→ **INFORMATION SUPPLIED**
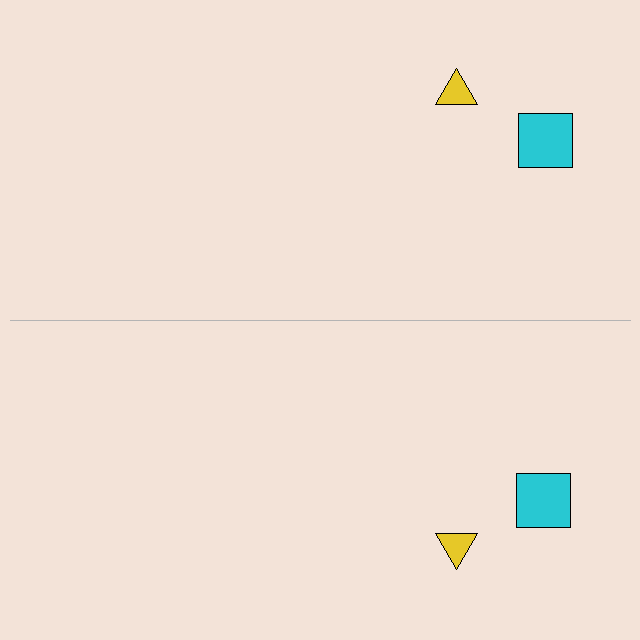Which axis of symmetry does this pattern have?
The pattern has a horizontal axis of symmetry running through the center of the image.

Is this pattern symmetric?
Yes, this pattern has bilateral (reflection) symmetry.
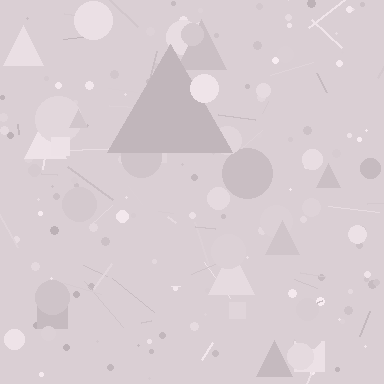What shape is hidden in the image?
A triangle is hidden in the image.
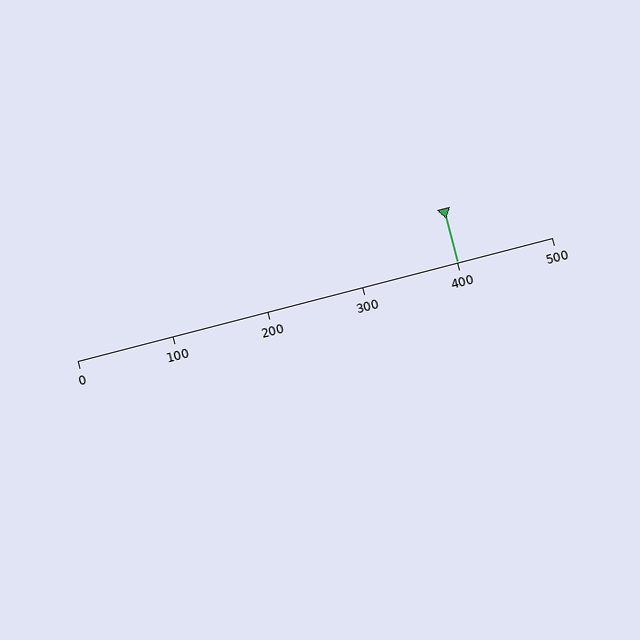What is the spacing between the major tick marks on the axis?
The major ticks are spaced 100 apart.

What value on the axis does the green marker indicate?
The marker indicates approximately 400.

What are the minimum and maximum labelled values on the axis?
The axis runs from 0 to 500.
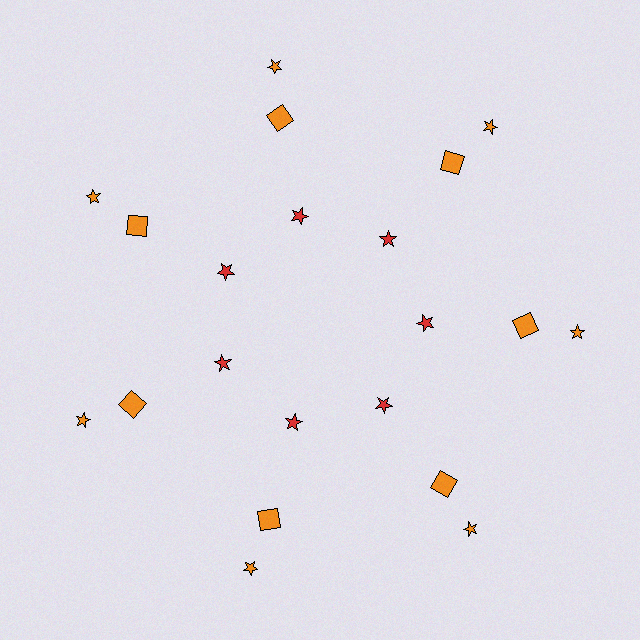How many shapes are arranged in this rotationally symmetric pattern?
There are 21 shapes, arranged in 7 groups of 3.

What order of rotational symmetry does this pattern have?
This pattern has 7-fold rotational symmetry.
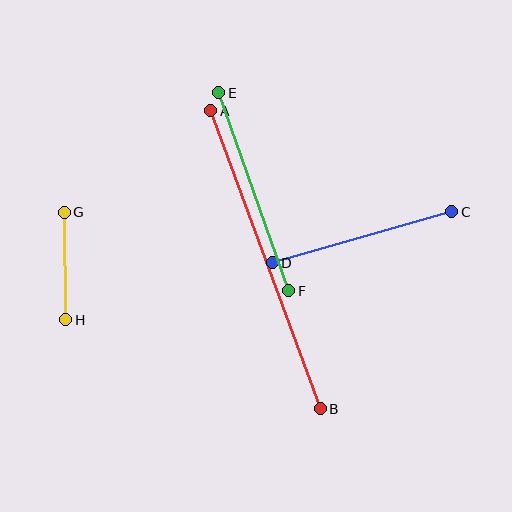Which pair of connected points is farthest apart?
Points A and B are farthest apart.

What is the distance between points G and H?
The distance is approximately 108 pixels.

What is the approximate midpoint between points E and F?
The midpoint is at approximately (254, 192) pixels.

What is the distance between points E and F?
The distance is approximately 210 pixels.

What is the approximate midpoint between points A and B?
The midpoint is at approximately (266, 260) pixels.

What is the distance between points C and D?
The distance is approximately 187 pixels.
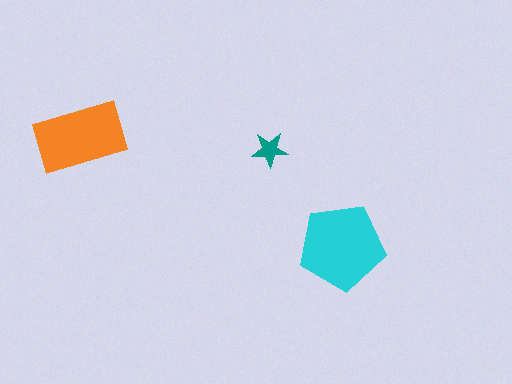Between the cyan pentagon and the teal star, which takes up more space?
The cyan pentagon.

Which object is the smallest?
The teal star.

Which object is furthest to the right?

→ **WHAT YOU ARE ASKED TO DO**
Take the listing and print it again exactly, but without any pictures.

→ **RESULT**
Which axis of symmetry does this pattern have?
The pattern has a horizontal axis of symmetry running through the center of the image.

Is this pattern symmetric?
Yes, this pattern has bilateral (reflection) symmetry.
What shape is hidden in the image?
A triangle is hidden in the image.
What is the spacing between the major tick marks on the axis?
The major ticks are spaced 100 apart.

What value on the axis does the green marker indicate?
The marker indicates approximately 400.

What are the minimum and maximum labelled values on the axis?
The axis runs from 0 to 500.
How many shapes are arranged in this rotationally symmetric pattern?
There are 21 shapes, arranged in 7 groups of 3.

What order of rotational symmetry does this pattern have?
This pattern has 7-fold rotational symmetry.
Which pair of connected points is farthest apart?
Points A and B are farthest apart.

What is the distance between points G and H?
The distance is approximately 108 pixels.

What is the approximate midpoint between points E and F?
The midpoint is at approximately (254, 192) pixels.

What is the distance between points E and F?
The distance is approximately 210 pixels.

What is the approximate midpoint between points A and B?
The midpoint is at approximately (266, 260) pixels.

What is the distance between points C and D?
The distance is approximately 187 pixels.
Between the cyan pentagon and the teal star, which takes up more space?
The cyan pentagon.

Which object is the smallest?
The teal star.

Which object is furthest to the right?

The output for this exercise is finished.